## HOW TO COMPLETE THIS TASK
Pictures are to be left out, but please repeat each record exactly.

Illustrated geometry question entries:
◇ ◇ ◇ ◇

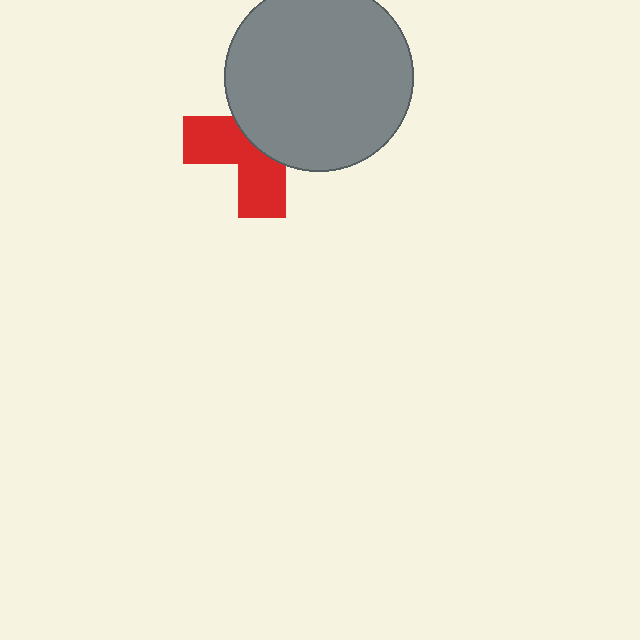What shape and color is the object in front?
The object in front is a gray circle.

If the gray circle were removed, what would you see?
You would see the complete red cross.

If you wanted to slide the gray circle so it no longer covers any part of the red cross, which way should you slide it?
Slide it toward the upper-right — that is the most direct way to separate the two shapes.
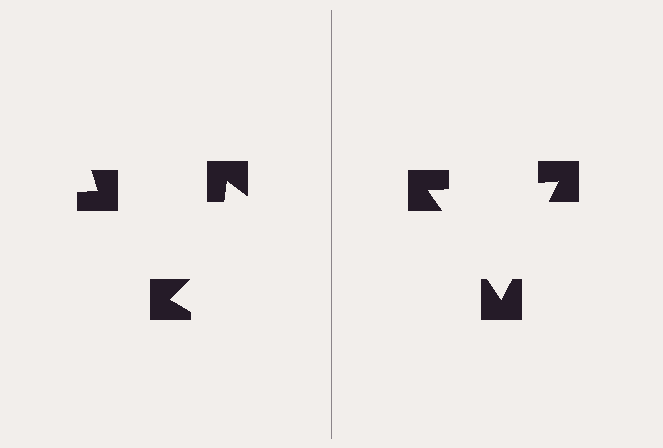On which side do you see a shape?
An illusory triangle appears on the right side. On the left side the wedge cuts are rotated, so no coherent shape forms.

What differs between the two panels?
The notched squares are positioned identically on both sides; only the wedge orientations differ. On the right they align to a triangle; on the left they are misaligned.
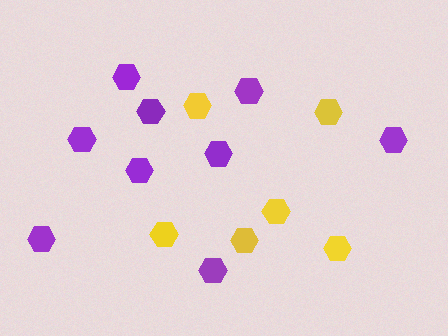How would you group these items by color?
There are 2 groups: one group of yellow hexagons (6) and one group of purple hexagons (9).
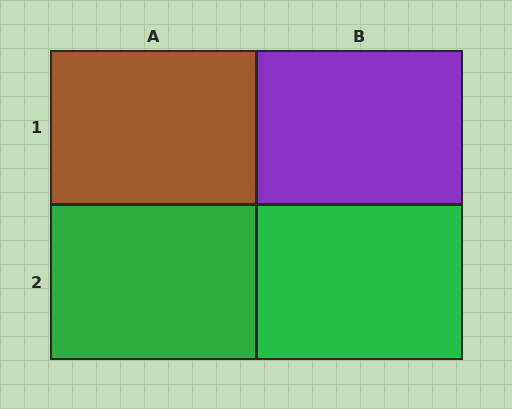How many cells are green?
2 cells are green.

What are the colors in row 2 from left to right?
Green, green.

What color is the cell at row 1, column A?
Brown.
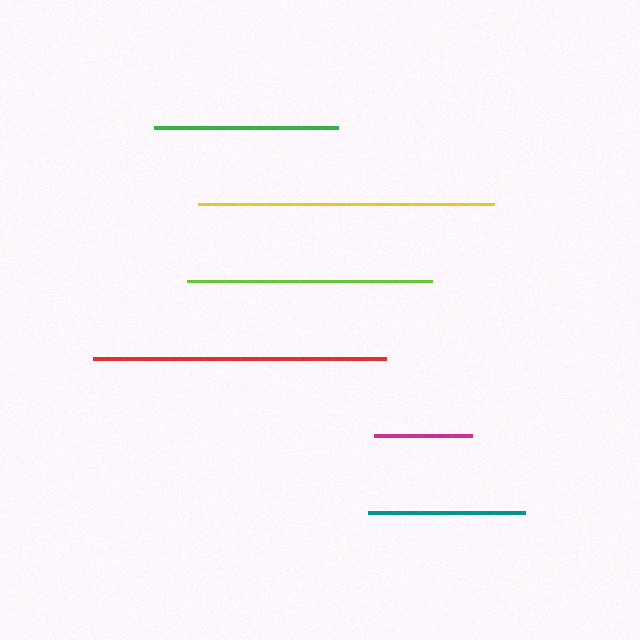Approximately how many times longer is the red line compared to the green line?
The red line is approximately 1.6 times the length of the green line.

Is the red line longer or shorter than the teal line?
The red line is longer than the teal line.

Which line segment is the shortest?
The magenta line is the shortest at approximately 98 pixels.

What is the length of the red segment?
The red segment is approximately 293 pixels long.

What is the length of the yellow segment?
The yellow segment is approximately 296 pixels long.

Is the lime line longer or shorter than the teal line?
The lime line is longer than the teal line.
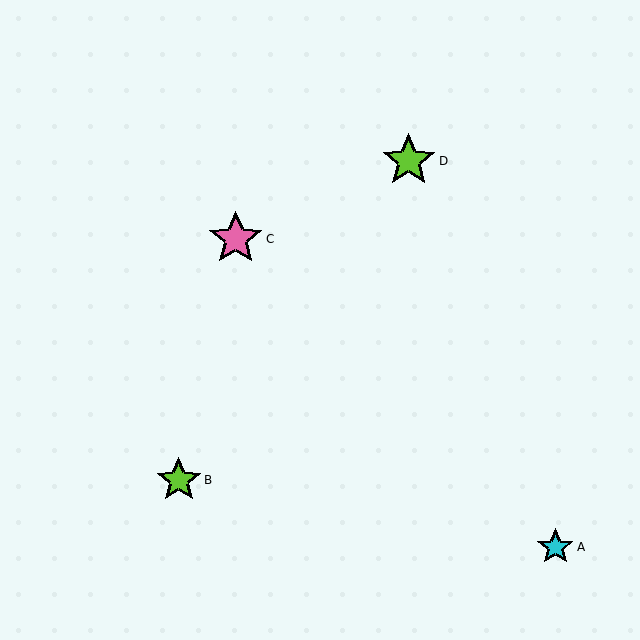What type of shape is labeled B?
Shape B is a lime star.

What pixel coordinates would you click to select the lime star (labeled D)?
Click at (409, 161) to select the lime star D.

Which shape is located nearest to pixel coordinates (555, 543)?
The cyan star (labeled A) at (555, 547) is nearest to that location.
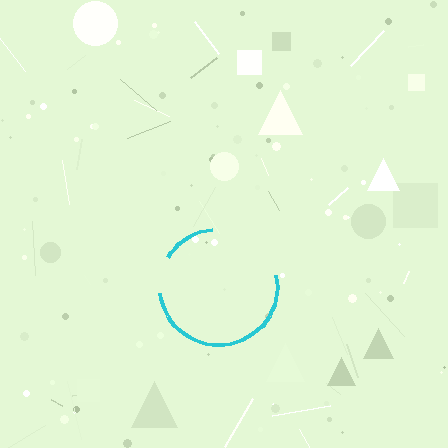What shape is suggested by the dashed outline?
The dashed outline suggests a circle.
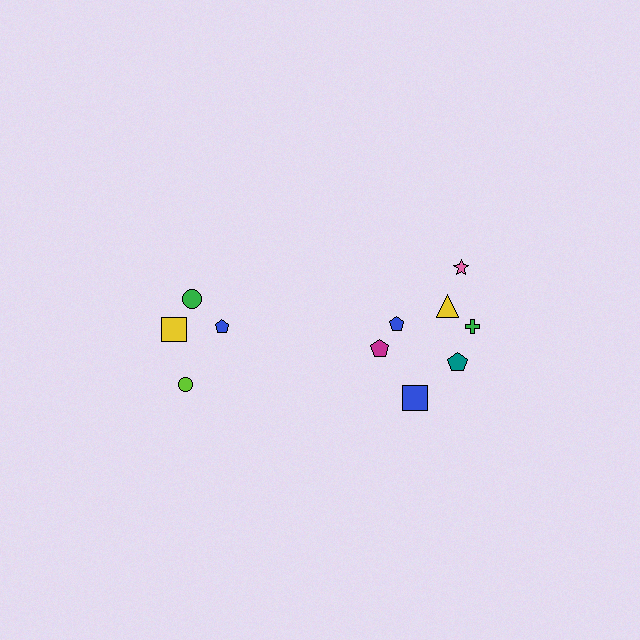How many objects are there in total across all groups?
There are 11 objects.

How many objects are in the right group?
There are 7 objects.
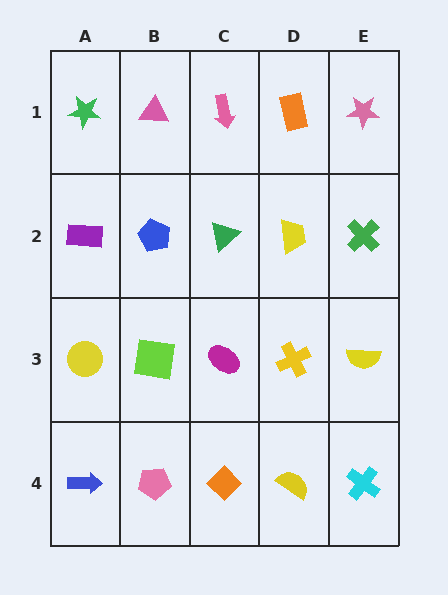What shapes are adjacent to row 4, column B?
A lime square (row 3, column B), a blue arrow (row 4, column A), an orange diamond (row 4, column C).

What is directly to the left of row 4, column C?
A pink pentagon.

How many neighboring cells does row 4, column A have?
2.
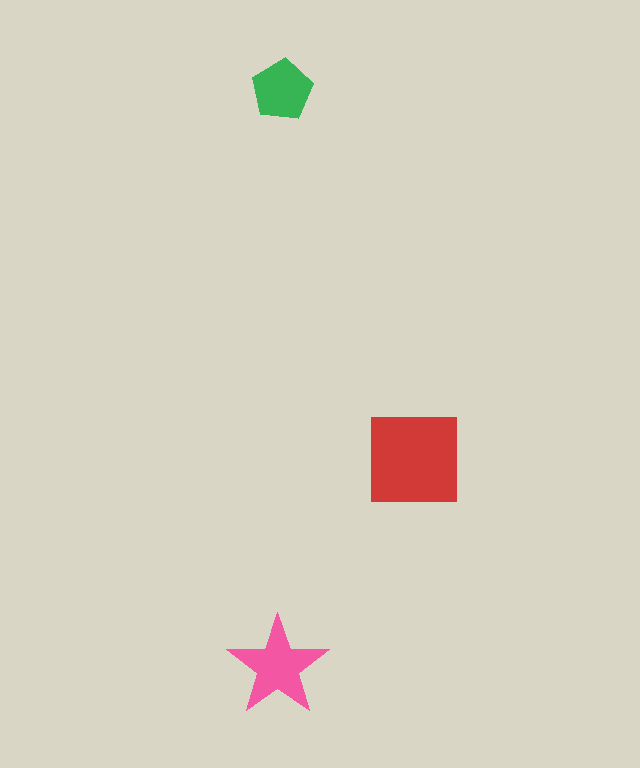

◇ ◇ ◇ ◇

## ANSWER TO THIS TASK
What shape and color is the object in front?
The object in front is a gray circle.

If the gray circle were removed, what would you see?
You would see the complete red cross.

If you wanted to slide the gray circle so it no longer covers any part of the red cross, which way should you slide it?
Slide it toward the upper-right — that is the most direct way to separate the two shapes.
On which side do you see a shape?
An illusory triangle appears on the right side. On the left side the wedge cuts are rotated, so no coherent shape forms.

What differs between the two panels?
The notched squares are positioned identically on both sides; only the wedge orientations differ. On the right they align to a triangle; on the left they are misaligned.
How would you group these items by color?
There are 2 groups: one group of yellow hexagons (6) and one group of purple hexagons (9).
How many cells are green?
2 cells are green.

What are the colors in row 2 from left to right?
Green, green.

What color is the cell at row 1, column A?
Brown.
Approximately how many times longer is the red line compared to the green line?
The red line is approximately 1.6 times the length of the green line.

Is the red line longer or shorter than the teal line?
The red line is longer than the teal line.

Which line segment is the shortest?
The magenta line is the shortest at approximately 98 pixels.

What is the length of the red segment?
The red segment is approximately 293 pixels long.

What is the length of the yellow segment?
The yellow segment is approximately 296 pixels long.

Is the lime line longer or shorter than the teal line?
The lime line is longer than the teal line.
What type of shape is labeled B?
Shape B is a lime star.

What pixel coordinates would you click to select the lime star (labeled D)?
Click at (409, 161) to select the lime star D.

Which shape is located nearest to pixel coordinates (555, 543)?
The cyan star (labeled A) at (555, 547) is nearest to that location.
What shape is suggested by the dashed outline?
The dashed outline suggests a circle.
How many objects are there in total across all groups?
There are 11 objects.

How many objects are in the right group?
There are 7 objects.
What shapes are adjacent to row 4, column B?
A lime square (row 3, column B), a blue arrow (row 4, column A), an orange diamond (row 4, column C).

What is directly to the left of row 4, column C?
A pink pentagon.

How many neighboring cells does row 4, column A have?
2.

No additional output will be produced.